▶ _Problem_: Omit the images, then output each of the records below exactly.

Generated figure question entries:
###

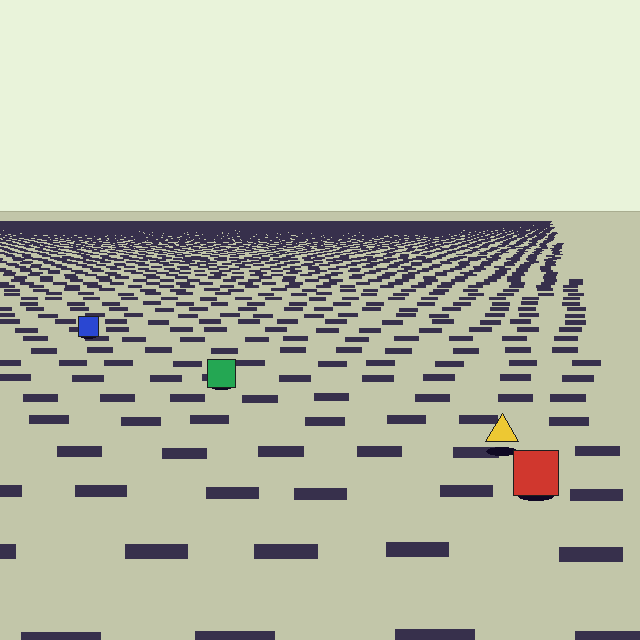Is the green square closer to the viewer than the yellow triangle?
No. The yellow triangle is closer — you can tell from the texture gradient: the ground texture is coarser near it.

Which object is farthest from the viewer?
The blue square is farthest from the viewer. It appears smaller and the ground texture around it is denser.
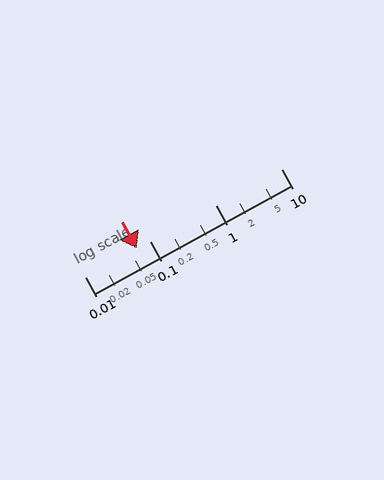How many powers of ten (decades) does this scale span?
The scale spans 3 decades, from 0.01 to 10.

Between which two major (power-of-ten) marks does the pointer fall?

###

▶ _Result_:
Is the green square closer to the viewer than the yellow triangle?
No. The yellow triangle is closer — you can tell from the texture gradient: the ground texture is coarser near it.

Which object is farthest from the viewer?
The blue square is farthest from the viewer. It appears smaller and the ground texture around it is denser.
How many powers of ten (decades) does this scale span?
The scale spans 3 decades, from 0.01 to 10.

Between which two major (power-of-ten) marks does the pointer fall?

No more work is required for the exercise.